Start

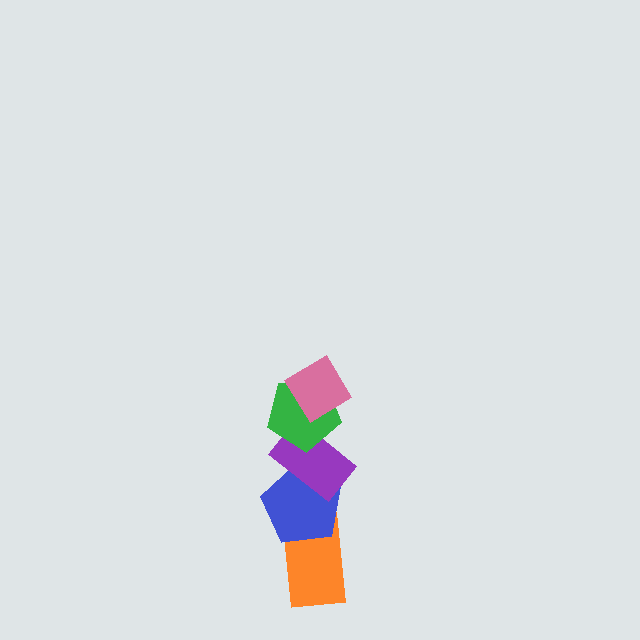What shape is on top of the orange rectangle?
The blue pentagon is on top of the orange rectangle.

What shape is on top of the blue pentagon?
The purple rectangle is on top of the blue pentagon.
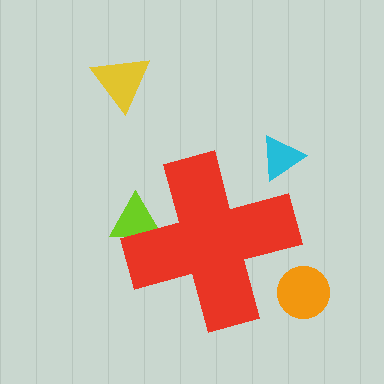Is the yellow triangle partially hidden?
No, the yellow triangle is fully visible.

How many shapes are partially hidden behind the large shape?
1 shape is partially hidden.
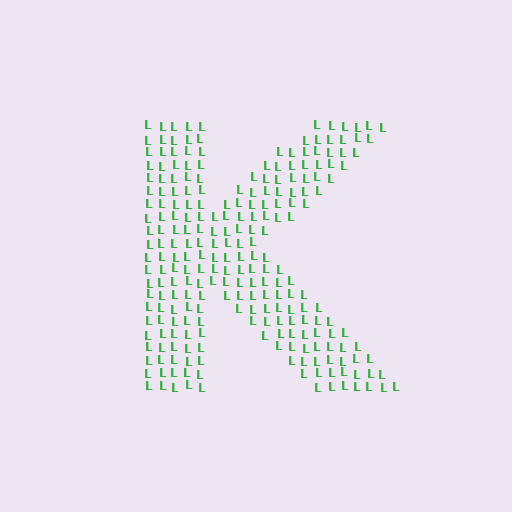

End

§ **REQUIRED TASK**
Reproduce exactly, and only, the lines from the one containing "Is the yellow triangle partially hidden?" through the last line of the records above, both included, leaving out any pictures.

§ **RIGHT ANSWER**
Is the yellow triangle partially hidden?
No, the yellow triangle is fully visible.

How many shapes are partially hidden behind the large shape?
1 shape is partially hidden.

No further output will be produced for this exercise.